What is needed — Take the material below and write it all out again exactly.

— START OF Extracted information —

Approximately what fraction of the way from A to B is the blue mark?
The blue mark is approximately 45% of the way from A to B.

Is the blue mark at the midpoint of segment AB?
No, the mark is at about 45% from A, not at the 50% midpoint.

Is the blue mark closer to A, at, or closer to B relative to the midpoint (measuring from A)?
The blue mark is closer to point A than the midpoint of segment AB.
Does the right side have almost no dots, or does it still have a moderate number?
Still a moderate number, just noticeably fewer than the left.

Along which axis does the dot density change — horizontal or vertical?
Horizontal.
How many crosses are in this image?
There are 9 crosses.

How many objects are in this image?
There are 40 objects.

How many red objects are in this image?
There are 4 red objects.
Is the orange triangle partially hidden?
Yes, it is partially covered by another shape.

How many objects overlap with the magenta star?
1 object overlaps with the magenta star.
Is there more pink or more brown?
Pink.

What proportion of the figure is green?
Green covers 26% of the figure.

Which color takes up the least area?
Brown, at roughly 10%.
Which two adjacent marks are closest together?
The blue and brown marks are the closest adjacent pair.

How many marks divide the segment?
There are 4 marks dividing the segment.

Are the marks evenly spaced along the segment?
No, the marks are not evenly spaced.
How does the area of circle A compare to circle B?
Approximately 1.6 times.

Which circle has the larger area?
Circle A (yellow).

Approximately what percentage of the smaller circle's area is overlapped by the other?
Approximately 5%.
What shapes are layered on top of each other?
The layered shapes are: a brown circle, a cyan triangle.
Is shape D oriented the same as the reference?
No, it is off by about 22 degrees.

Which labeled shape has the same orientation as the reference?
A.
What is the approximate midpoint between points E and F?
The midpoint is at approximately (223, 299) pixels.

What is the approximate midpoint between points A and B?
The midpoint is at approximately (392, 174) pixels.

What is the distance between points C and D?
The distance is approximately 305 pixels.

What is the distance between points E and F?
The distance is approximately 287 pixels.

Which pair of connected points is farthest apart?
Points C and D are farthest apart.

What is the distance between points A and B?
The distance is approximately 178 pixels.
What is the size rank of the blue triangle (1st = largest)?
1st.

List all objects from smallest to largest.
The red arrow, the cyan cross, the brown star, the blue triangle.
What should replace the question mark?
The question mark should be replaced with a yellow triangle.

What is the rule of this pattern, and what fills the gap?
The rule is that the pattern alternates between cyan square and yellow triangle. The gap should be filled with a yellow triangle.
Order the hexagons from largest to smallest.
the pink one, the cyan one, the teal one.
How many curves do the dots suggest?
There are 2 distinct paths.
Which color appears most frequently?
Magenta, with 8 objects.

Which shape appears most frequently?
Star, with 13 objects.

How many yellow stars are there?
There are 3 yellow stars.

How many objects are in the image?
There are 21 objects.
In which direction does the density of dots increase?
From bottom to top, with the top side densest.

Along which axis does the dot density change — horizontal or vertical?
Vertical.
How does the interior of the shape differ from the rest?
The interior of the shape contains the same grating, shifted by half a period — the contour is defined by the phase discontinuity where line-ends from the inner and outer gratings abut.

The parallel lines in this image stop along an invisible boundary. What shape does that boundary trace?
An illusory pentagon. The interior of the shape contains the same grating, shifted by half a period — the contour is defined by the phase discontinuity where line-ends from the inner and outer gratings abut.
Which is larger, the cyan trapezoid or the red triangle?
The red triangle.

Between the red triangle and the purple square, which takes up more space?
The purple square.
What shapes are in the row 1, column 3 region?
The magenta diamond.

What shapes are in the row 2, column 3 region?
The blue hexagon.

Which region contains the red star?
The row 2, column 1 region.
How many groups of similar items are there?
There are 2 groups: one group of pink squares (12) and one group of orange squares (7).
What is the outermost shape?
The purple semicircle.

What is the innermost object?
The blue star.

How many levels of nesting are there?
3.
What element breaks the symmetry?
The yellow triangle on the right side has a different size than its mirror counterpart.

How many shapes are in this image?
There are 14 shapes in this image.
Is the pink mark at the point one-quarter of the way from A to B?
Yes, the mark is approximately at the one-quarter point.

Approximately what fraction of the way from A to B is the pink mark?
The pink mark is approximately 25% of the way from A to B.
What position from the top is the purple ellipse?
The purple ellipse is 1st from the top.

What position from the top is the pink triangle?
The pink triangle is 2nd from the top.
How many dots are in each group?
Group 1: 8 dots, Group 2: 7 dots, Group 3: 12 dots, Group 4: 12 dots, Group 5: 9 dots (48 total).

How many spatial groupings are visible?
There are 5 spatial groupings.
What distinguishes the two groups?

— END OF Extracted information —

Answer to this task —
Approximately what fraction of the way from A to B is the blue mark?
The blue mark is approximately 45% of the way from A to B.

Is the blue mark at the midpoint of segment AB?
No, the mark is at about 45% from A, not at the 50% midpoint.

Is the blue mark closer to A, at, or closer to B relative to the midpoint (measuring from A)?
The blue mark is closer to point A than the midpoint of segment AB.
Does the right side have almost no dots, or does it still have a moderate number?
Still a moderate number, just noticeably fewer than the left.

Along which axis does the dot density change — horizontal or vertical?
Horizontal.
How many crosses are in this image?
There are 9 crosses.

How many objects are in this image?
There are 40 objects.

How many red objects are in this image?
There are 4 red objects.
Is the orange triangle partially hidden?
Yes, it is partially covered by another shape.

How many objects overlap with the magenta star?
1 object overlaps with the magenta star.
Is there more pink or more brown?
Pink.

What proportion of the figure is green?
Green covers 26% of the figure.

Which color takes up the least area?
Brown, at roughly 10%.
Which two adjacent marks are closest together?
The blue and brown marks are the closest adjacent pair.

How many marks divide the segment?
There are 4 marks dividing the segment.

Are the marks evenly spaced along the segment?
No, the marks are not evenly spaced.
How does the area of circle A compare to circle B?
Approximately 1.6 times.

Which circle has the larger area?
Circle A (yellow).

Approximately what percentage of the smaller circle's area is overlapped by the other?
Approximately 5%.
What shapes are layered on top of each other?
The layered shapes are: a brown circle, a cyan triangle.
Is shape D oriented the same as the reference?
No, it is off by about 22 degrees.

Which labeled shape has the same orientation as the reference?
A.
What is the approximate midpoint between points E and F?
The midpoint is at approximately (223, 299) pixels.

What is the approximate midpoint between points A and B?
The midpoint is at approximately (392, 174) pixels.

What is the distance between points C and D?
The distance is approximately 305 pixels.

What is the distance between points E and F?
The distance is approximately 287 pixels.

Which pair of connected points is farthest apart?
Points C and D are farthest apart.

What is the distance between points A and B?
The distance is approximately 178 pixels.
What is the size rank of the blue triangle (1st = largest)?
1st.

List all objects from smallest to largest.
The red arrow, the cyan cross, the brown star, the blue triangle.
What should replace the question mark?
The question mark should be replaced with a yellow triangle.

What is the rule of this pattern, and what fills the gap?
The rule is that the pattern alternates between cyan square and yellow triangle. The gap should be filled with a yellow triangle.
Order the hexagons from largest to smallest.
the pink one, the cyan one, the teal one.
How many curves do the dots suggest?
There are 2 distinct paths.
Which color appears most frequently?
Magenta, with 8 objects.

Which shape appears most frequently?
Star, with 13 objects.

How many yellow stars are there?
There are 3 yellow stars.

How many objects are in the image?
There are 21 objects.
In which direction does the density of dots increase?
From bottom to top, with the top side densest.

Along which axis does the dot density change — horizontal or vertical?
Vertical.
How does the interior of the shape differ from the rest?
The interior of the shape contains the same grating, shifted by half a period — the contour is defined by the phase discontinuity where line-ends from the inner and outer gratings abut.

The parallel lines in this image stop along an invisible boundary. What shape does that boundary trace?
An illusory pentagon. The interior of the shape contains the same grating, shifted by half a period — the contour is defined by the phase discontinuity where line-ends from the inner and outer gratings abut.
Which is larger, the cyan trapezoid or the red triangle?
The red triangle.

Between the red triangle and the purple square, which takes up more space?
The purple square.
What shapes are in the row 1, column 3 region?
The magenta diamond.

What shapes are in the row 2, column 3 region?
The blue hexagon.

Which region contains the red star?
The row 2, column 1 region.
How many groups of similar items are there?
There are 2 groups: one group of pink squares (12) and one group of orange squares (7).
What is the outermost shape?
The purple semicircle.

What is the innermost object?
The blue star.

How many levels of nesting are there?
3.
What element breaks the symmetry?
The yellow triangle on the right side has a different size than its mirror counterpart.

How many shapes are in this image?
There are 14 shapes in this image.
Is the pink mark at the point one-quarter of the way from A to B?
Yes, the mark is approximately at the one-quarter point.

Approximately what fraction of the way from A to B is the pink mark?
The pink mark is approximately 25% of the way from A to B.
What position from the top is the purple ellipse?
The purple ellipse is 1st from the top.

What position from the top is the pink triangle?
The pink triangle is 2nd from the top.
How many dots are in each group?
Group 1: 8 dots, Group 2: 7 dots, Group 3: 12 dots, Group 4: 12 dots, Group 5: 9 dots (48 total).

How many spatial groupings are visible?
There are 5 spatial groupings.
What distinguishes the two groups?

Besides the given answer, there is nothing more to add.